### TASK PROMPT
Omit the images. Restate all of the records word for word.

BEGIN

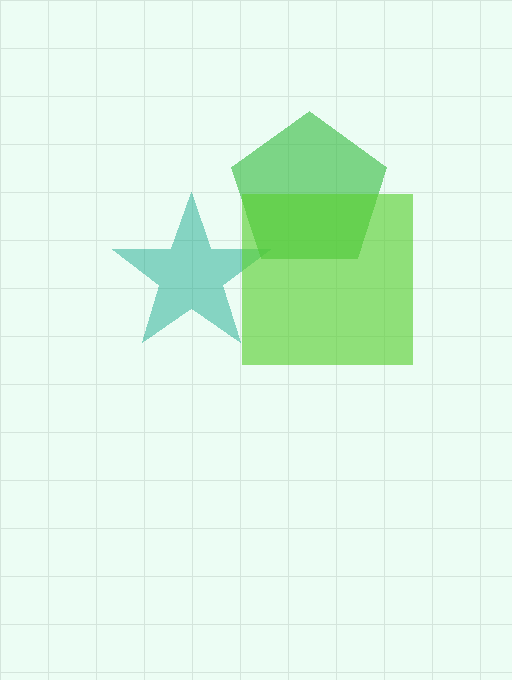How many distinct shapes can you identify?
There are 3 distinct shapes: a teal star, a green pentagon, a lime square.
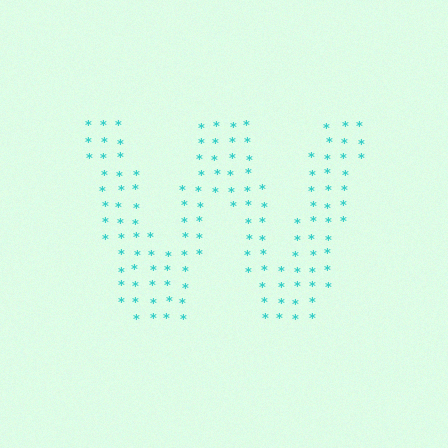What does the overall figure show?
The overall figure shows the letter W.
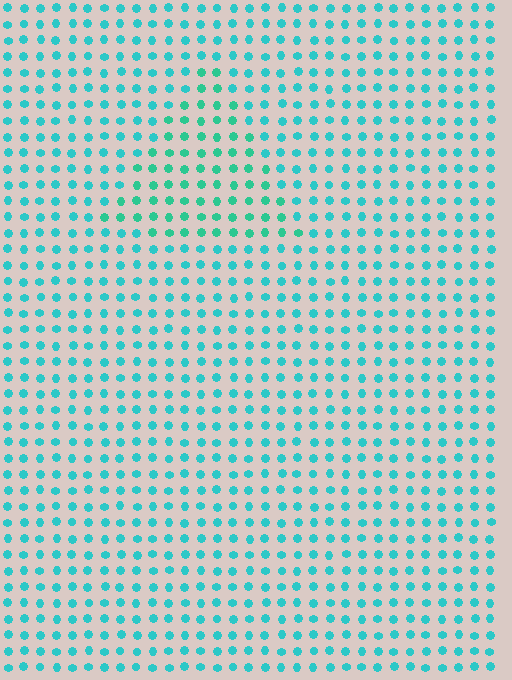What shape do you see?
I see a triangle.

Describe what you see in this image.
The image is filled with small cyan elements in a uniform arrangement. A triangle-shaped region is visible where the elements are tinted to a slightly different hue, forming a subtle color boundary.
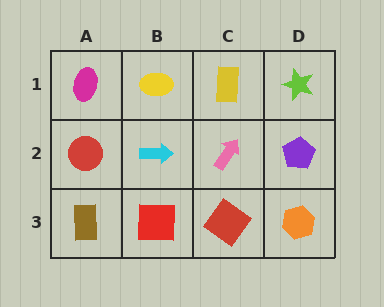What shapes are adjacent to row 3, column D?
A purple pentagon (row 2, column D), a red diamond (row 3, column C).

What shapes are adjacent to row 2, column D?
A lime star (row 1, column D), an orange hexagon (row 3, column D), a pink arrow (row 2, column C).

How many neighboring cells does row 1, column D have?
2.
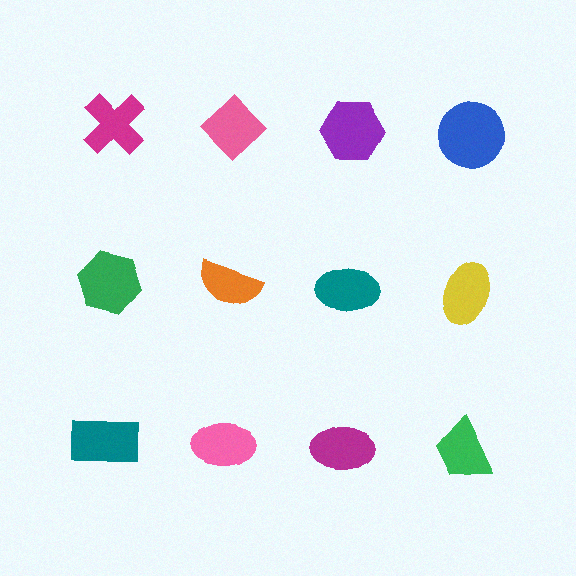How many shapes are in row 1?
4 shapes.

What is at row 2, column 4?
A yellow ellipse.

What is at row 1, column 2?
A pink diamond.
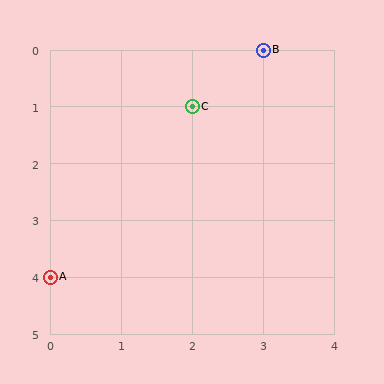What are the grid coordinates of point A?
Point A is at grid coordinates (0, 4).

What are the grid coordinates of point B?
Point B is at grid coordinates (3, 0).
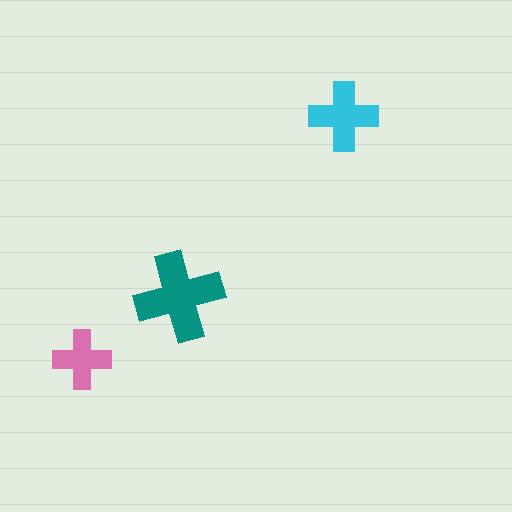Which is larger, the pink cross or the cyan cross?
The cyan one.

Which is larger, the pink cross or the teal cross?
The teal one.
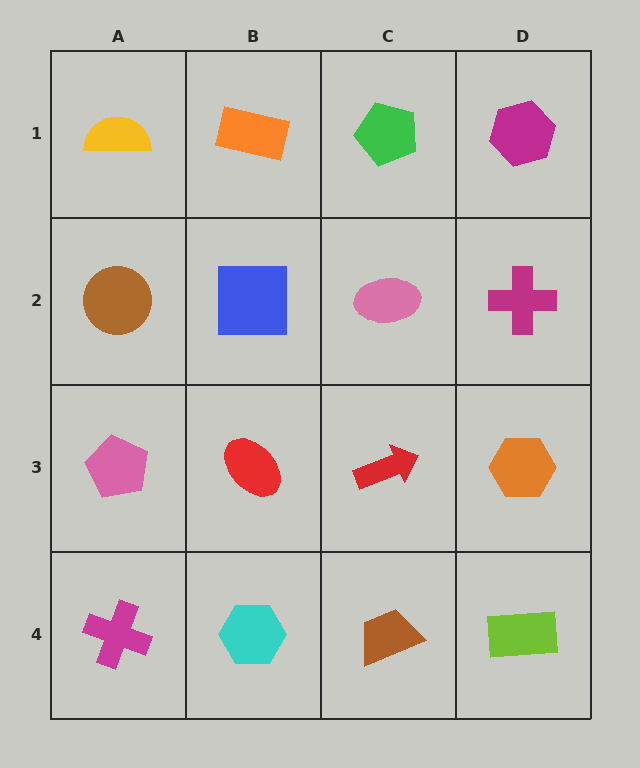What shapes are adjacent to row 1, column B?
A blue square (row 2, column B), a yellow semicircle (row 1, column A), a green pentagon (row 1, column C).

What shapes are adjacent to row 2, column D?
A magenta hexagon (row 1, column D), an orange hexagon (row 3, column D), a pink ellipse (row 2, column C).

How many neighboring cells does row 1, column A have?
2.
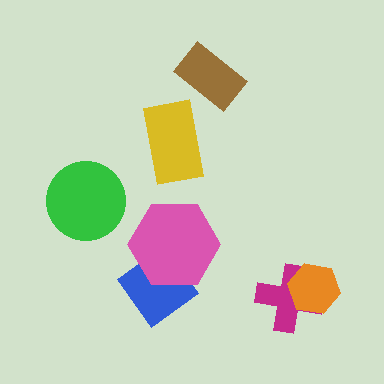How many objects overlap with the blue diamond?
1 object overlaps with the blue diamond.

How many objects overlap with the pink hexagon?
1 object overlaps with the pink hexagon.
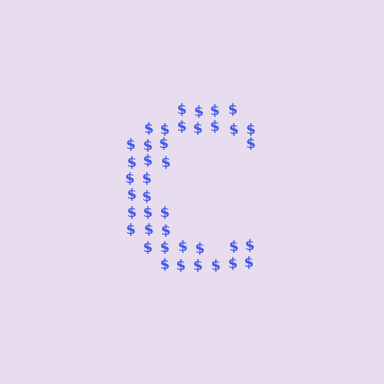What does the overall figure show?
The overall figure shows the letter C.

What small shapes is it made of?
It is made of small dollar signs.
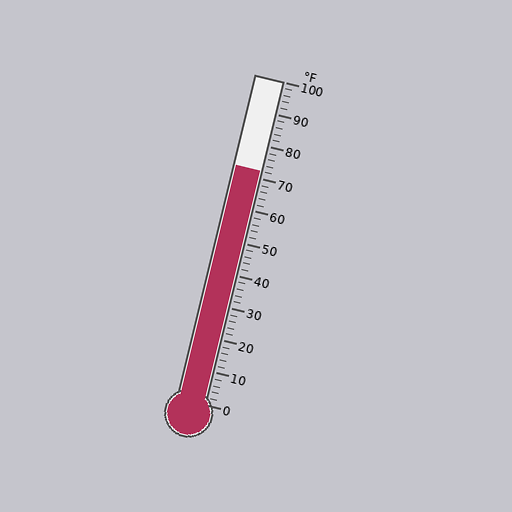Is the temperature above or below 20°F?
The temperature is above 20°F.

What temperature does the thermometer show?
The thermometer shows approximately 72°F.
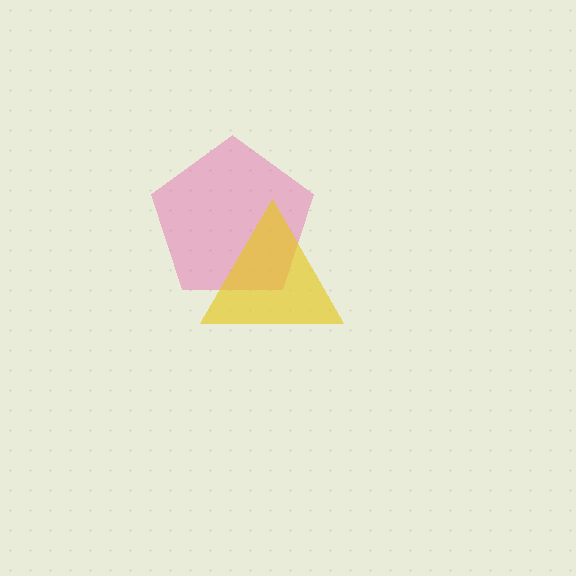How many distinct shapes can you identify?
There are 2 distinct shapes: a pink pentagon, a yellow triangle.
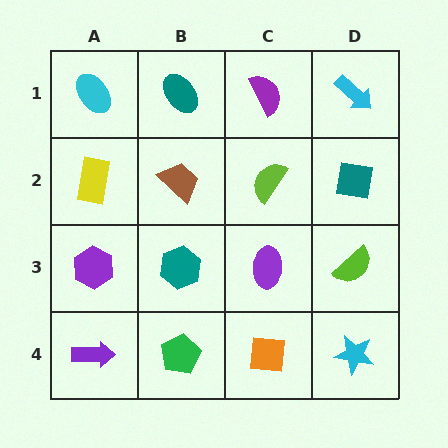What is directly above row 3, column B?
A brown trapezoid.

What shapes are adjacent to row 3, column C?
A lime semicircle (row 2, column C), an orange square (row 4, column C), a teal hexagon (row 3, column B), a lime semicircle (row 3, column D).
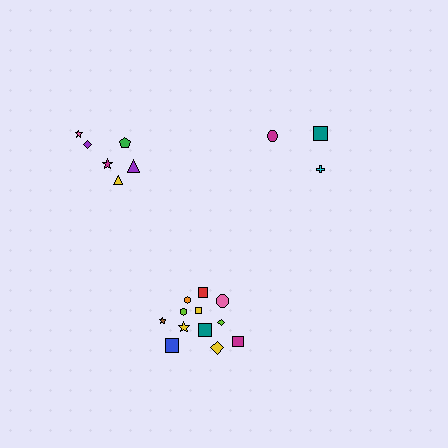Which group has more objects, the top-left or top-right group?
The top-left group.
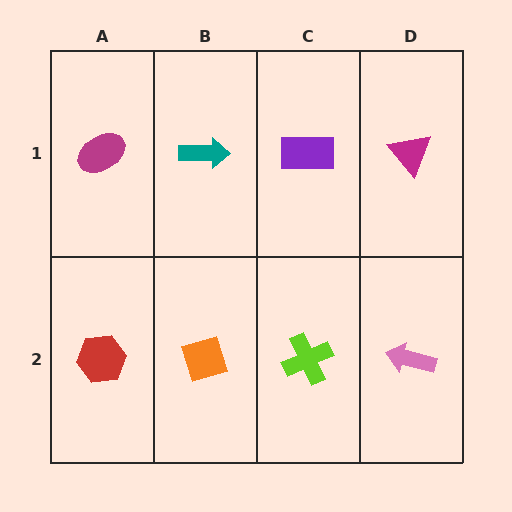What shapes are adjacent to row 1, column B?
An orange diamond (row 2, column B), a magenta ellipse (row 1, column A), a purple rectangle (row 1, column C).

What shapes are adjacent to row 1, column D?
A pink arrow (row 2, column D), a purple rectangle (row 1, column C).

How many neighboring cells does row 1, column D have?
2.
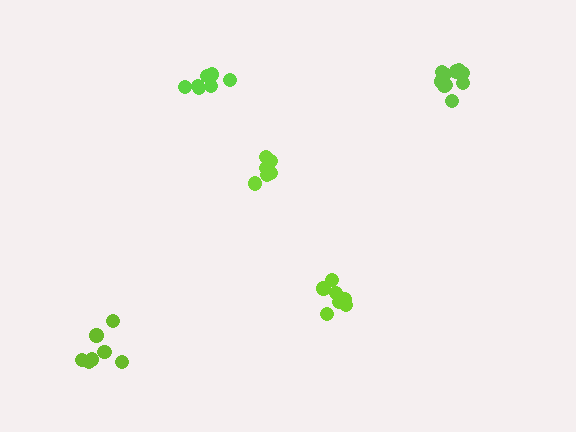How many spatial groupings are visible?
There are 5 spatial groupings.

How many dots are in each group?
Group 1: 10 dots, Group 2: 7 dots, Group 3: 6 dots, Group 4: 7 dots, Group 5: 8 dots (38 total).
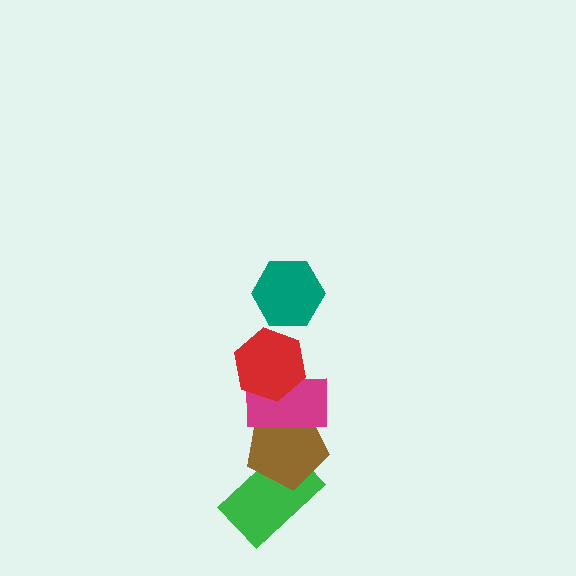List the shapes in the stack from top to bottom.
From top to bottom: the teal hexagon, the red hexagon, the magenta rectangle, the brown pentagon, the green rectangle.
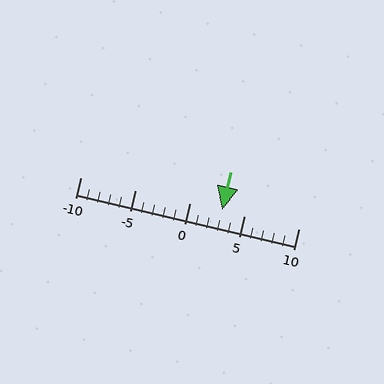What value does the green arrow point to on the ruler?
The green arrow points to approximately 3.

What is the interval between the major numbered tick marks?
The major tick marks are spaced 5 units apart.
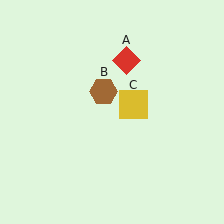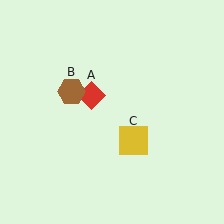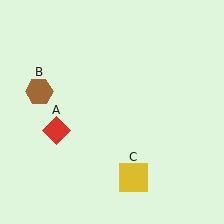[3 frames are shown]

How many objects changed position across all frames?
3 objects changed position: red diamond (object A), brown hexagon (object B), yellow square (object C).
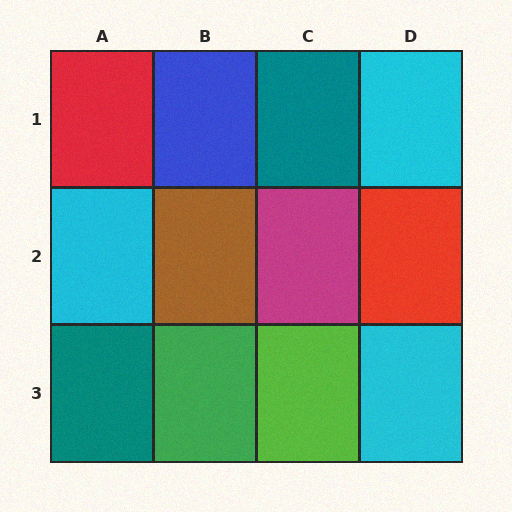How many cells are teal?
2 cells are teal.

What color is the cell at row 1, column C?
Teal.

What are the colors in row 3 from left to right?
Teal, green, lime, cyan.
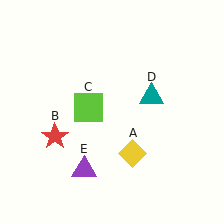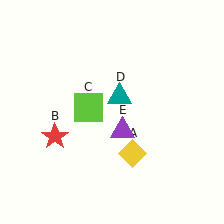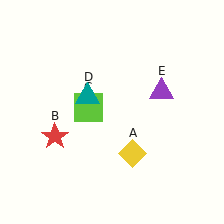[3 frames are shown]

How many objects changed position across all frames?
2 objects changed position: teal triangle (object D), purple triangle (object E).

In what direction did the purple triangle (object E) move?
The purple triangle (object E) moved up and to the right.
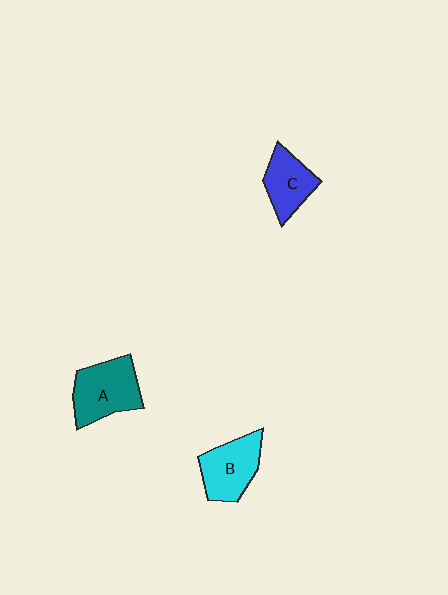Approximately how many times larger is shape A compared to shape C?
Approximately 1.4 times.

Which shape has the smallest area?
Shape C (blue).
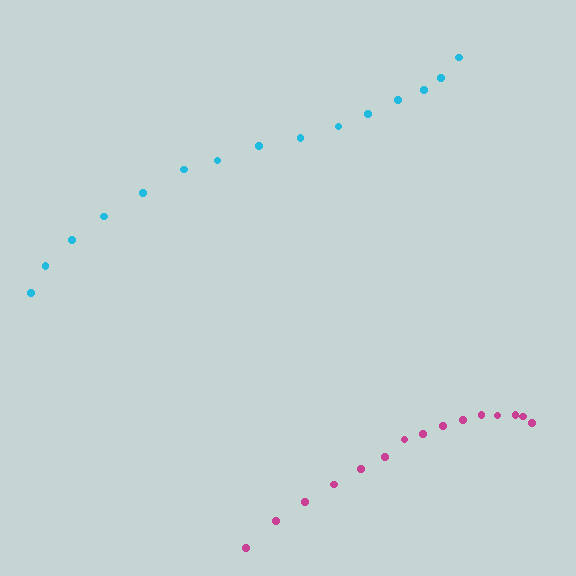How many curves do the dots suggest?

END

### SOLUTION
How many distinct shapes can you identify?
There are 3 distinct shapes: a teal star, a green pentagon, a lime square.
What does the overall figure show?
The overall figure shows the letter W.
What shape do you see?
I see a triangle.

Describe what you see in this image.
The image is filled with small cyan elements in a uniform arrangement. A triangle-shaped region is visible where the elements are tinted to a slightly different hue, forming a subtle color boundary.
What shapes are adjacent to row 3, column D?
A purple pentagon (row 2, column D), a red diamond (row 3, column C).

What shapes are adjacent to row 2, column D?
A lime star (row 1, column D), an orange hexagon (row 3, column D), a pink arrow (row 2, column C).

How many neighboring cells does row 1, column D have?
2.
How many shapes are in row 1?
4 shapes.

What is at row 2, column 4?
A yellow ellipse.

What is at row 1, column 2?
A pink diamond.
What are the grid coordinates of point A?
Point A is at grid coordinates (0, 4).

What are the grid coordinates of point B?
Point B is at grid coordinates (3, 0).
Which is larger, the pink cross or the cyan cross?
The cyan one.

Which is larger, the pink cross or the teal cross?
The teal one.
What shapes are adjacent to row 1, column B?
A blue square (row 2, column B), a yellow semicircle (row 1, column A), a green pentagon (row 1, column C).

What shapes are adjacent to row 2, column D?
A magenta hexagon (row 1, column D), an orange hexagon (row 3, column D), a pink ellipse (row 2, column C).

How many neighboring cells does row 1, column A have?
2.
How many objects overlap with the blue diamond?
1 object overlaps with the blue diamond.

How many objects overlap with the pink hexagon?
1 object overlaps with the pink hexagon.
What does the overall figure show?
The overall figure shows the letter C.

What small shapes is it made of?
It is made of small dollar signs.
Is the temperature above or below 20°F?
The temperature is above 20°F.

What temperature does the thermometer show?
The thermometer shows approximately 72°F.
How many distinct shapes can you identify?
There are 2 distinct shapes: a pink pentagon, a yellow triangle.
What is directly above row 3, column B?
A brown trapezoid.

What shapes are adjacent to row 3, column C?
A lime semicircle (row 2, column C), an orange square (row 4, column C), a teal hexagon (row 3, column B), a lime semicircle (row 3, column D).
Which group has more objects, the top-left or top-right group?
The top-left group.
What shapes are adjacent to row 1, column B?
An orange diamond (row 2, column B), a magenta ellipse (row 1, column A), a purple rectangle (row 1, column C).

What shapes are adjacent to row 1, column D?
A pink arrow (row 2, column D), a purple rectangle (row 1, column C).

How many neighboring cells does row 1, column D have?
2.
How many spatial groupings are visible?
There are 5 spatial groupings.

How many dots are in each group?
Group 1: 10 dots, Group 2: 7 dots, Group 3: 6 dots, Group 4: 7 dots, Group 5: 8 dots (38 total).
List the shapes in the stack from top to bottom.
From top to bottom: the teal hexagon, the red hexagon, the magenta rectangle, the brown pentagon, the green rectangle.
What value does the green arrow point to on the ruler?
The green arrow points to approximately 3.

What is the interval between the major numbered tick marks?
The major tick marks are spaced 5 units apart.
[3 frames are shown]

How many objects changed position across all frames?
3 objects changed position: red diamond (object A), brown hexagon (object B), yellow square (object C).
How many cells are teal?
2 cells are teal.

What color is the cell at row 1, column C?
Teal.

What are the colors in row 3 from left to right?
Teal, green, lime, cyan.
[3 frames are shown]

How many objects changed position across all frames?
2 objects changed position: teal triangle (object D), purple triangle (object E).

In what direction did the purple triangle (object E) move?
The purple triangle (object E) moved up and to the right.
Approximately how many times larger is shape A compared to shape C?
Approximately 1.4 times.

Which shape has the smallest area?
Shape C (blue).
How many curves do the dots suggest?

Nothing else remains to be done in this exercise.